◆ Material for this exercise ◆
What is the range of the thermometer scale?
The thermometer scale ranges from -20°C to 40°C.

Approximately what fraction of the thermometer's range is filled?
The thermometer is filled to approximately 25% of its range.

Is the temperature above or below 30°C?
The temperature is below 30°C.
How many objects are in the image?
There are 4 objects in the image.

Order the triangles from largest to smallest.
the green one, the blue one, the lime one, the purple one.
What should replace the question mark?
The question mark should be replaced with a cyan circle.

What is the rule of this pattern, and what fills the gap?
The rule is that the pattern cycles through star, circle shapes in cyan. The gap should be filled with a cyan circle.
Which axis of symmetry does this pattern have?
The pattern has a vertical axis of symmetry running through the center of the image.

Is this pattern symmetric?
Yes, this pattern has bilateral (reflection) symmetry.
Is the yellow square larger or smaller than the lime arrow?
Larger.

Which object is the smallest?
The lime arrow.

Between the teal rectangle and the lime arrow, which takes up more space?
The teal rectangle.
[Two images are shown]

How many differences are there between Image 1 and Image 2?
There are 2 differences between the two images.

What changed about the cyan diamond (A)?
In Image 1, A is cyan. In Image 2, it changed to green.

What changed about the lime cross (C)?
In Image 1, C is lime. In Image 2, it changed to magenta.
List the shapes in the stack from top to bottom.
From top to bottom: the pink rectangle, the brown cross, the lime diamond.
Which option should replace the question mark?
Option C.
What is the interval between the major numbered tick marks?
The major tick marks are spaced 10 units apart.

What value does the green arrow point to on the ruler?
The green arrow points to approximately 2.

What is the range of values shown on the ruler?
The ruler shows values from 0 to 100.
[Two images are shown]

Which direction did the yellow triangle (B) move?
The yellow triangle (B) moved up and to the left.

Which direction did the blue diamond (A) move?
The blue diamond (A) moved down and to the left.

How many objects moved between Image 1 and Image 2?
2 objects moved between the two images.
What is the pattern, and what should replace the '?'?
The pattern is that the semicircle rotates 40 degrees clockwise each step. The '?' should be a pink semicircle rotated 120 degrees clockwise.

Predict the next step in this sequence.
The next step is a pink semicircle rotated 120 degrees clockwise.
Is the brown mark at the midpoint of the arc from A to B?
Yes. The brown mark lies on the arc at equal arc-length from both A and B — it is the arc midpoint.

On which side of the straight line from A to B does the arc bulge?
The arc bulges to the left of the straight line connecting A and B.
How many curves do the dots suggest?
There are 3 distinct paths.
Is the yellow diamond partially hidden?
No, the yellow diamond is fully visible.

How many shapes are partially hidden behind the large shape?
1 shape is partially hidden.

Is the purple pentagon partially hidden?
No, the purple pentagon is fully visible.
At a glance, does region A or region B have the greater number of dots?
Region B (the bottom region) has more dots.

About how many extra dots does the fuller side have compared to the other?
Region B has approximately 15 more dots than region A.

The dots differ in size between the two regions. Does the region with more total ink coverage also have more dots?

◆ What this task involves ◆
Go through the records and print each one exactly.

◆ Response to this exercise ◆
What is the range of the thermometer scale?
The thermometer scale ranges from -20°C to 40°C.

Approximately what fraction of the thermometer's range is filled?
The thermometer is filled to approximately 25% of its range.

Is the temperature above or below 30°C?
The temperature is below 30°C.
How many objects are in the image?
There are 4 objects in the image.

Order the triangles from largest to smallest.
the green one, the blue one, the lime one, the purple one.
What should replace the question mark?
The question mark should be replaced with a cyan circle.

What is the rule of this pattern, and what fills the gap?
The rule is that the pattern cycles through star, circle shapes in cyan. The gap should be filled with a cyan circle.
Which axis of symmetry does this pattern have?
The pattern has a vertical axis of symmetry running through the center of the image.

Is this pattern symmetric?
Yes, this pattern has bilateral (reflection) symmetry.
Is the yellow square larger or smaller than the lime arrow?
Larger.

Which object is the smallest?
The lime arrow.

Between the teal rectangle and the lime arrow, which takes up more space?
The teal rectangle.
[Two images are shown]

How many differences are there between Image 1 and Image 2?
There are 2 differences between the two images.

What changed about the cyan diamond (A)?
In Image 1, A is cyan. In Image 2, it changed to green.

What changed about the lime cross (C)?
In Image 1, C is lime. In Image 2, it changed to magenta.
List the shapes in the stack from top to bottom.
From top to bottom: the pink rectangle, the brown cross, the lime diamond.
Which option should replace the question mark?
Option C.
What is the interval between the major numbered tick marks?
The major tick marks are spaced 10 units apart.

What value does the green arrow point to on the ruler?
The green arrow points to approximately 2.

What is the range of values shown on the ruler?
The ruler shows values from 0 to 100.
[Two images are shown]

Which direction did the yellow triangle (B) move?
The yellow triangle (B) moved up and to the left.

Which direction did the blue diamond (A) move?
The blue diamond (A) moved down and to the left.

How many objects moved between Image 1 and Image 2?
2 objects moved between the two images.
What is the pattern, and what should replace the '?'?
The pattern is that the semicircle rotates 40 degrees clockwise each step. The '?' should be a pink semicircle rotated 120 degrees clockwise.

Predict the next step in this sequence.
The next step is a pink semicircle rotated 120 degrees clockwise.
Is the brown mark at the midpoint of the arc from A to B?
Yes. The brown mark lies on the arc at equal arc-length from both A and B — it is the arc midpoint.

On which side of the straight line from A to B does the arc bulge?
The arc bulges to the left of the straight line connecting A and B.
How many curves do the dots suggest?
There are 3 distinct paths.
Is the yellow diamond partially hidden?
No, the yellow diamond is fully visible.

How many shapes are partially hidden behind the large shape?
1 shape is partially hidden.

Is the purple pentagon partially hidden?
No, the purple pentagon is fully visible.
At a glance, does region A or region B have the greater number of dots?
Region B (the bottom region) has more dots.

About how many extra dots does the fuller side have compared to the other?
Region B has approximately 15 more dots than region A.

The dots differ in size between the two regions. Does the region with more total ink coverage also have more dots?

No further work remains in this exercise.